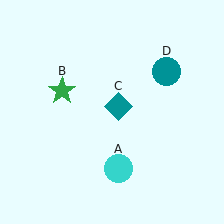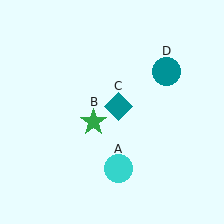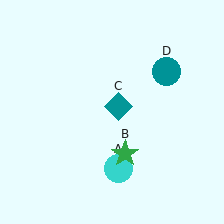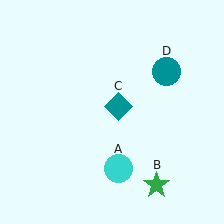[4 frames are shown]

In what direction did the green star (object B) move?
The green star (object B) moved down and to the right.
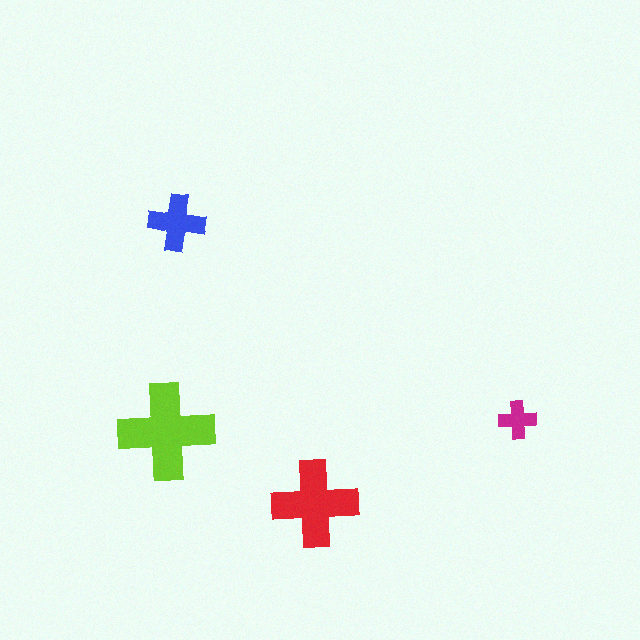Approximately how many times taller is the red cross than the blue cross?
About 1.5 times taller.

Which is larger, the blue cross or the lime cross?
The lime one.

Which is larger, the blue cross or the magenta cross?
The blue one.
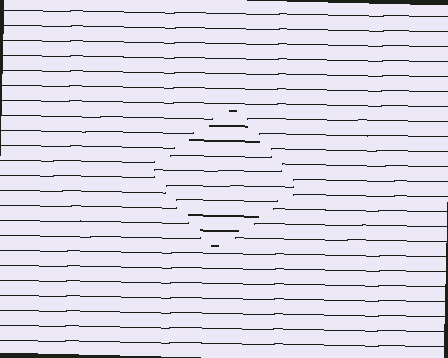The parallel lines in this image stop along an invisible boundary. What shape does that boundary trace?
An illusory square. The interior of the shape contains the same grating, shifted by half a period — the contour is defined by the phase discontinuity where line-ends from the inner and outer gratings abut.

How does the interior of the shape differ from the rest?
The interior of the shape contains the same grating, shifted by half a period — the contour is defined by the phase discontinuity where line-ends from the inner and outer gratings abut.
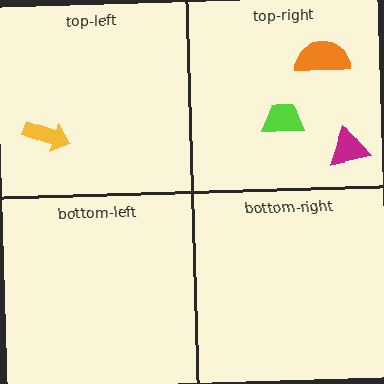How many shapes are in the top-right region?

What to work on: Write out each entry exactly as given, but skip the pictures.

Final result:
[4 frames are shown]

In what direction did the green star (object B) move?
The green star (object B) moved down and to the right.
Approximately how many times taller is the red cross than the blue cross?
About 1.5 times taller.

Which is larger, the blue cross or the lime cross?
The lime one.

Which is larger, the blue cross or the magenta cross?
The blue one.
The parallel lines in this image stop along an invisible boundary. What shape does that boundary trace?
An illusory square. The interior of the shape contains the same grating, shifted by half a period — the contour is defined by the phase discontinuity where line-ends from the inner and outer gratings abut.

How does the interior of the shape differ from the rest?
The interior of the shape contains the same grating, shifted by half a period — the contour is defined by the phase discontinuity where line-ends from the inner and outer gratings abut.
How many shapes are in the top-right region?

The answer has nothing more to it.